* Your goal:
Using the entries shown below, output the line containing "How many sides does the implied shape have?", the line containing "[3 frames are shown]", and every line between them, exactly. Pictures are omitted.

★ ★ ★ ★ ★

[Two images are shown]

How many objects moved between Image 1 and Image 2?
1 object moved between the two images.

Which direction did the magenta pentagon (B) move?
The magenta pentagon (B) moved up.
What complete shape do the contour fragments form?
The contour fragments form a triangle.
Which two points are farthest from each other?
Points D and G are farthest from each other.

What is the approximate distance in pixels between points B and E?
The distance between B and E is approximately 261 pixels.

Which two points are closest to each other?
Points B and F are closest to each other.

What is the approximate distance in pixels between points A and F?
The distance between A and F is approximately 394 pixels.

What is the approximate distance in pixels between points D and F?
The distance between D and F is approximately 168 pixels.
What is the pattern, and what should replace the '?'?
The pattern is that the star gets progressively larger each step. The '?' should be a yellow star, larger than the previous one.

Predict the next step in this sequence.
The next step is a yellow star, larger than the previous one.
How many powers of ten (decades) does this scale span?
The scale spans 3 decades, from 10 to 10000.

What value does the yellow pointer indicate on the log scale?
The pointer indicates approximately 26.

★ ★ ★ ★ ★

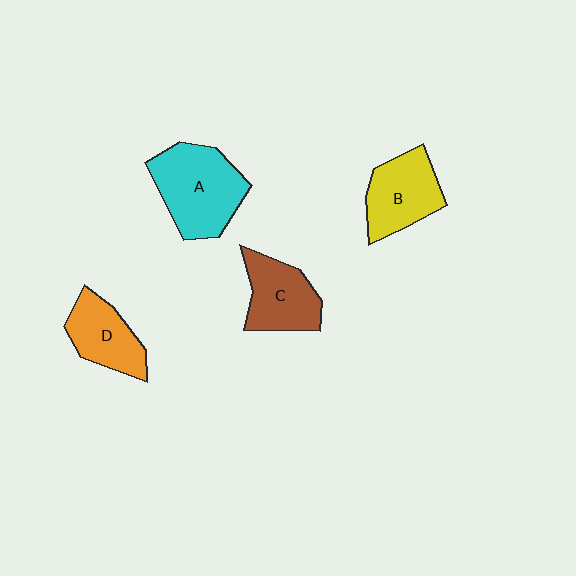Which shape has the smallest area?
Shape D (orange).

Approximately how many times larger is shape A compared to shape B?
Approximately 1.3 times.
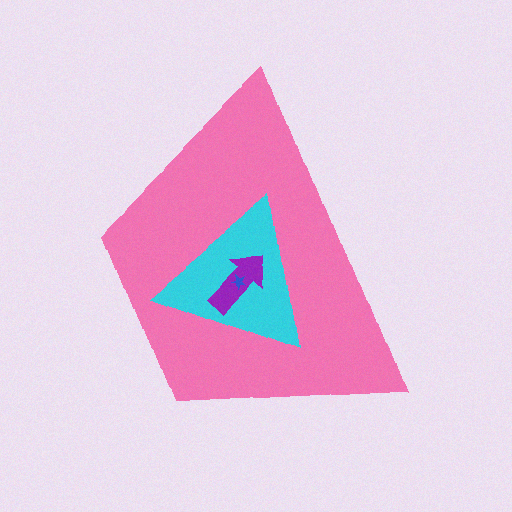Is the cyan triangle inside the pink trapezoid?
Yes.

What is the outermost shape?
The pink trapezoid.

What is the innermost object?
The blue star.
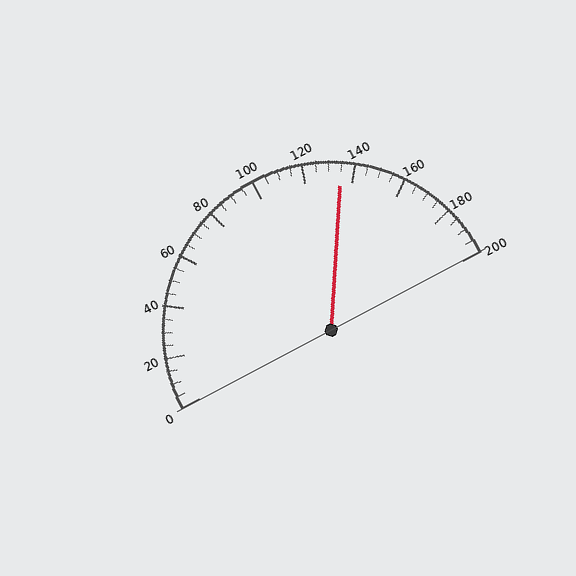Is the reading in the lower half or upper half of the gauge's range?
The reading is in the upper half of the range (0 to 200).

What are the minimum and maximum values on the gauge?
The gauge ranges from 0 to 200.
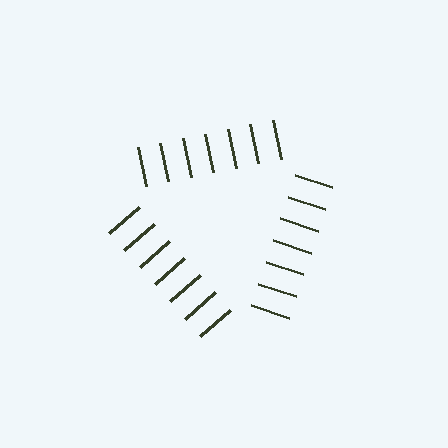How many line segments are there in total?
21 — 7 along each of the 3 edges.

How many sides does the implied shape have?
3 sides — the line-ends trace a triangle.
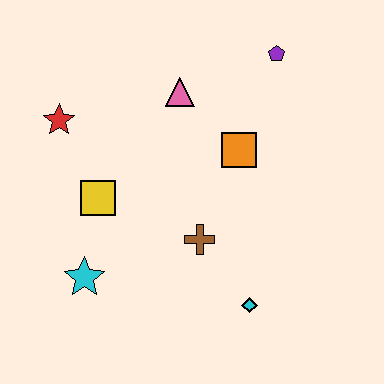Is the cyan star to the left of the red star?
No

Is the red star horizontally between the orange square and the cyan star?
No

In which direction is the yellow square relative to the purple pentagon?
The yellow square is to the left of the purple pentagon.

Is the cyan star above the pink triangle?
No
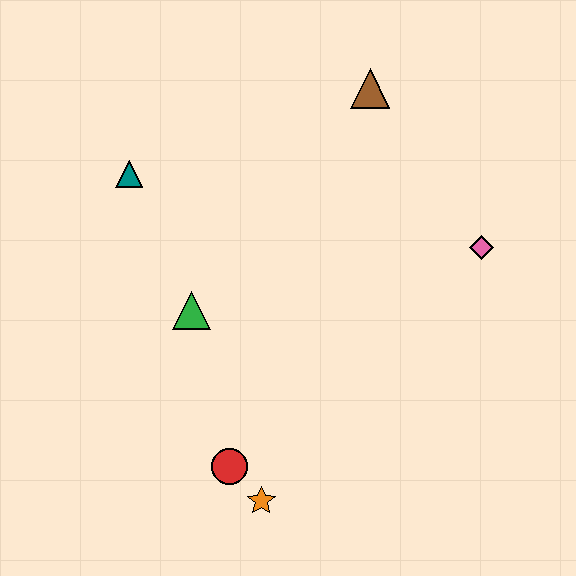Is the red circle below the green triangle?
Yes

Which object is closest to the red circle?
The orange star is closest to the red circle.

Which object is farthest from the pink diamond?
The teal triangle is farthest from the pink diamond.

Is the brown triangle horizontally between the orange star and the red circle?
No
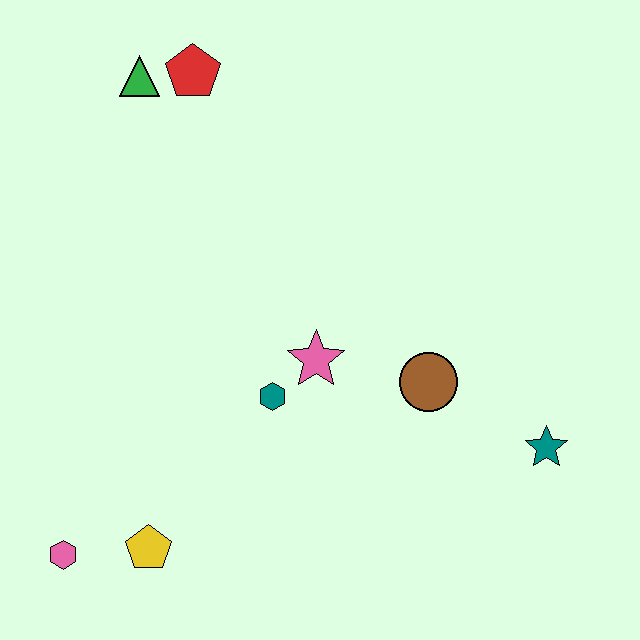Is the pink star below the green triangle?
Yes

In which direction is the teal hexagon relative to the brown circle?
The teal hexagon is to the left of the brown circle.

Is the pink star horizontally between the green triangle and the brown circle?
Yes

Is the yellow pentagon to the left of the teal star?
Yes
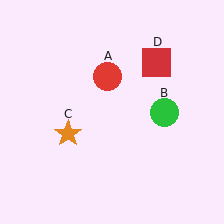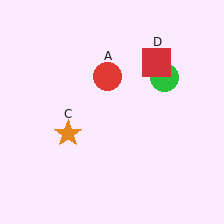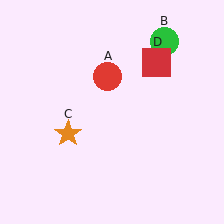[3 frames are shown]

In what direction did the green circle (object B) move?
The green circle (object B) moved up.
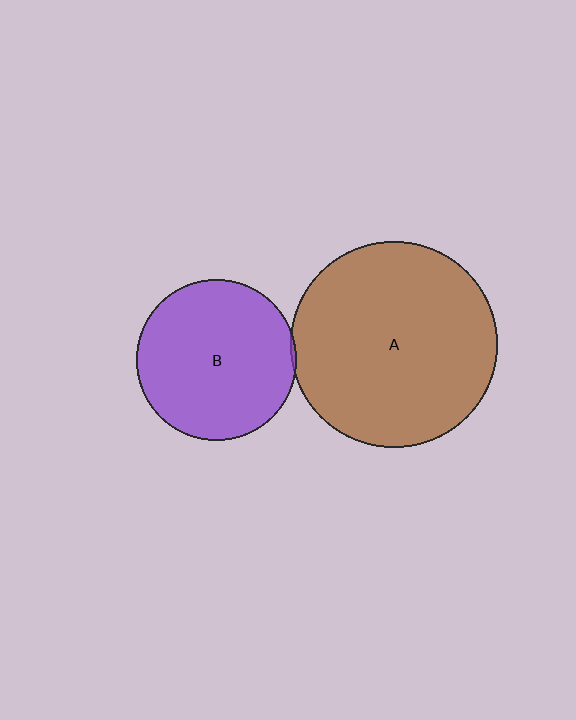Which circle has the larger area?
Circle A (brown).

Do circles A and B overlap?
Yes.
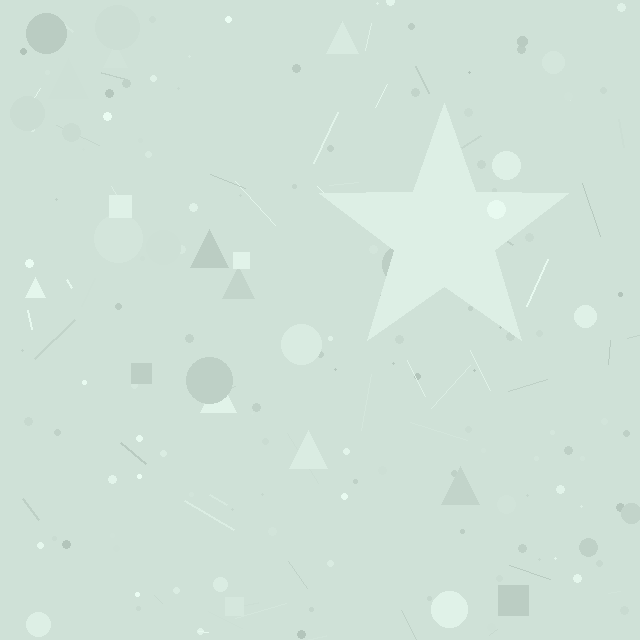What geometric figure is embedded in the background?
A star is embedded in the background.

★ ★ ★ ★ ★

* Task response:
How many sides does the implied shape have?
3 sides — the line-ends trace a triangle.
Is the cyan star to the left of the red star?
No

Is the red star horizontally between the orange square and the cyan star?
No

In which direction is the yellow square relative to the purple pentagon?
The yellow square is to the left of the purple pentagon.

Is the cyan star above the pink triangle?
No
Is the red circle below the green triangle?
Yes

Which object is closest to the red circle?
The orange star is closest to the red circle.

Which object is farthest from the pink diamond?
The teal triangle is farthest from the pink diamond.

Is the brown triangle horizontally between the orange star and the red circle?
No
Is the pink star below the green triangle?
Yes

In which direction is the teal hexagon relative to the brown circle?
The teal hexagon is to the left of the brown circle.

Is the pink star horizontally between the green triangle and the brown circle?
Yes

Is the yellow pentagon to the left of the teal star?
Yes
[3 frames are shown]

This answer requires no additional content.